> _Exercise task_
Leave out the pictures and retype exactly the lines from the one with "How many objects overlap with the red" through the end of the records.

> _Records for this exercise_
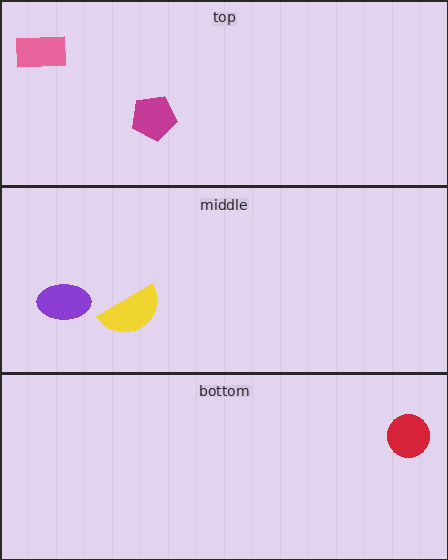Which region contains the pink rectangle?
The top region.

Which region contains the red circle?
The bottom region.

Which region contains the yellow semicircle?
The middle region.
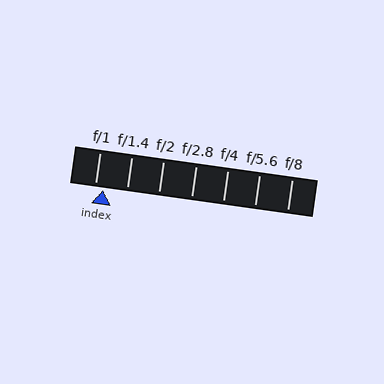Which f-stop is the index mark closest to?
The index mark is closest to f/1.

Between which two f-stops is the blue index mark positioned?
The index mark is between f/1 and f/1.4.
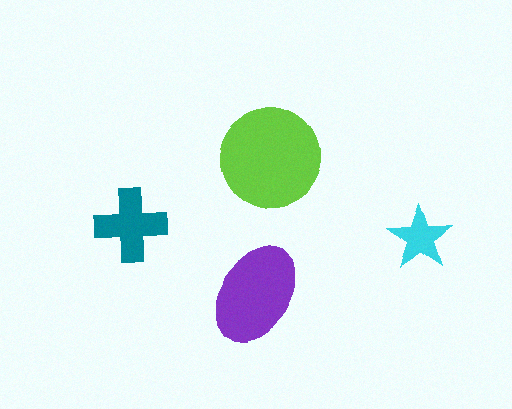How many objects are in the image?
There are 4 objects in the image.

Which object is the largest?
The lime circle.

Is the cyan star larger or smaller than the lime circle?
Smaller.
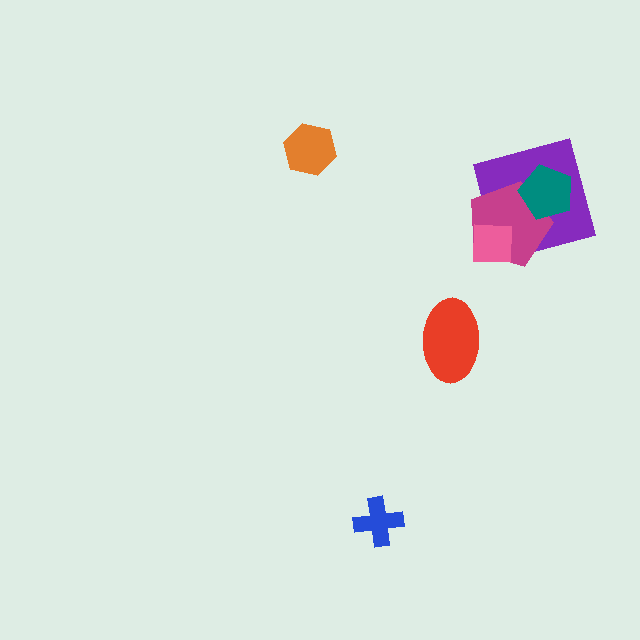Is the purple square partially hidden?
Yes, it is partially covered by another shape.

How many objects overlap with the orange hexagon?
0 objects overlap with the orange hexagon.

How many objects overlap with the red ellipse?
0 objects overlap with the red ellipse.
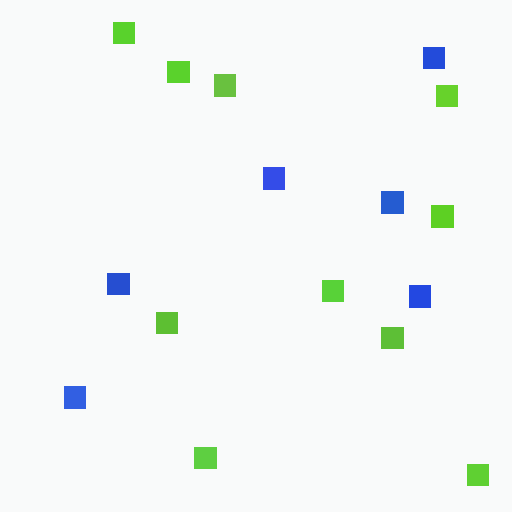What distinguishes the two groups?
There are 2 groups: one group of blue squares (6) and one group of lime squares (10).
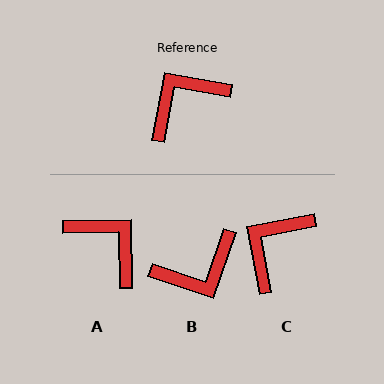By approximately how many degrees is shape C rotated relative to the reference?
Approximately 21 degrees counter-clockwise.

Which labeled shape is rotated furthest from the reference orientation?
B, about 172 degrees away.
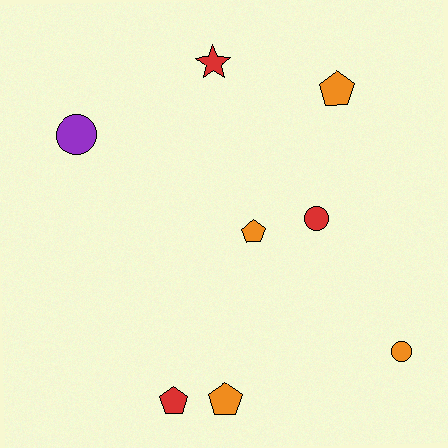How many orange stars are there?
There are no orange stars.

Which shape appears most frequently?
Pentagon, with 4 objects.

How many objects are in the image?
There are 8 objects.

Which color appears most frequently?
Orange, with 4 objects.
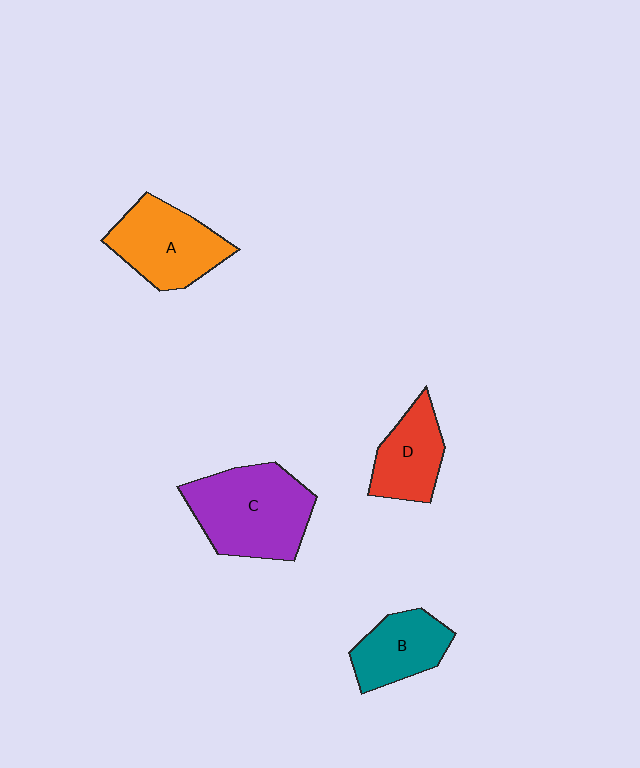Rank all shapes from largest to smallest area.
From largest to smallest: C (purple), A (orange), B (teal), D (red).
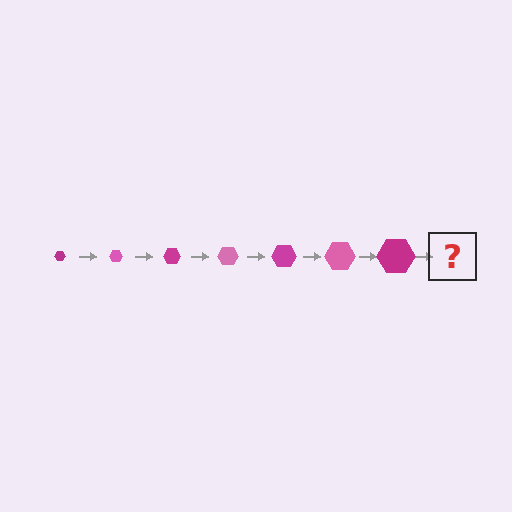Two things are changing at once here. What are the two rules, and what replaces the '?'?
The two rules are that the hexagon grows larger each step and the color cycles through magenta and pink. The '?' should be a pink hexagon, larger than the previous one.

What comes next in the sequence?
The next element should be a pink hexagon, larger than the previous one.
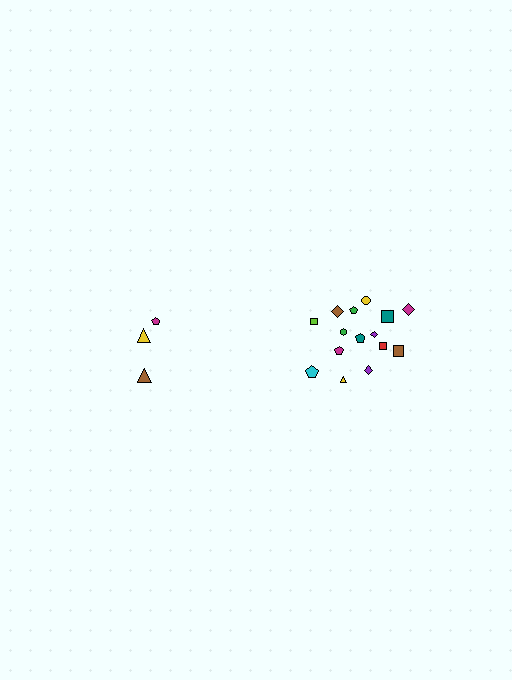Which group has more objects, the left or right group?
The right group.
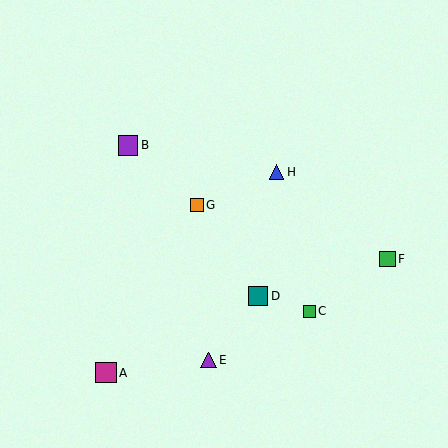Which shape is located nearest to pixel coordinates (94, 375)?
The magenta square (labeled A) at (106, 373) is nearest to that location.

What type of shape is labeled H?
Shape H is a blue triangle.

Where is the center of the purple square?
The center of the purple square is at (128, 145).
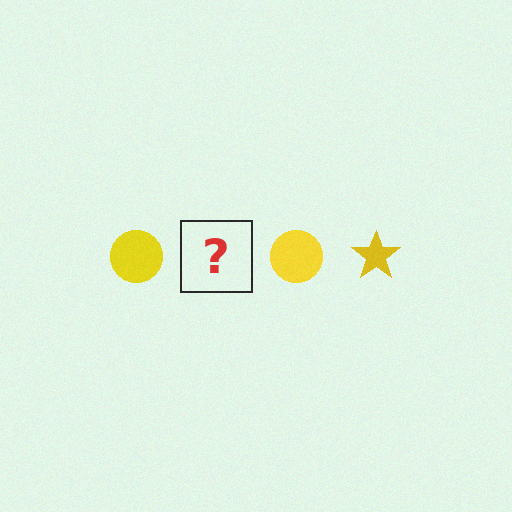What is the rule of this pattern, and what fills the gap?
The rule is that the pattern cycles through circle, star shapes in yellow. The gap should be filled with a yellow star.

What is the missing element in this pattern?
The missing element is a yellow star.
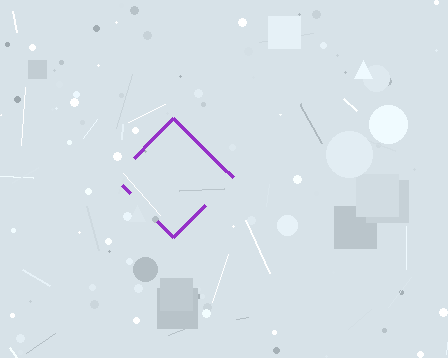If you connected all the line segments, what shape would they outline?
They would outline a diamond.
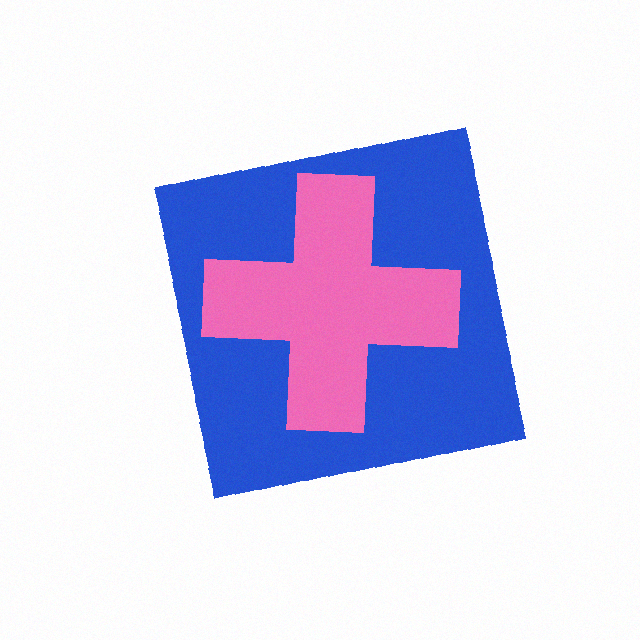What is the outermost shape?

> _Final result_
How many objects overlap with the red ellipse?
0 objects overlap with the red ellipse.
What distinguishes the two groups?
There are 2 groups: one group of blue squares (6) and one group of lime squares (10).
By approximately how many degrees is shape C rotated relative to the reference?
Approximately 21 degrees counter-clockwise.

Which labeled shape is rotated furthest from the reference orientation?
B, about 172 degrees away.
How many orange stars are there?
There are no orange stars.

Which shape appears most frequently?
Pentagon, with 4 objects.

How many objects are in the image?
There are 8 objects.

Which color appears most frequently?
Orange, with 4 objects.
Rank all shapes from largest to smallest area.
From largest to smallest: C (purple), A (orange), B (teal), D (red).
Two things are changing at once here. What are the two rules, and what replaces the '?'?
The two rules are that the hexagon grows larger each step and the color cycles through magenta and pink. The '?' should be a pink hexagon, larger than the previous one.

What comes next in the sequence?
The next element should be a pink hexagon, larger than the previous one.
Which group has more objects, the left or right group?
The right group.
Which shape is located nearest to pixel coordinates (94, 375)?
The magenta square (labeled A) at (106, 373) is nearest to that location.

What type of shape is labeled H?
Shape H is a blue triangle.

Where is the center of the purple square?
The center of the purple square is at (128, 145).
What is the rule of this pattern, and what fills the gap?
The rule is that the pattern cycles through circle, star shapes in yellow. The gap should be filled with a yellow star.

What is the missing element in this pattern?
The missing element is a yellow star.
If you connected all the line segments, what shape would they outline?
They would outline a diamond.
What is the outermost shape?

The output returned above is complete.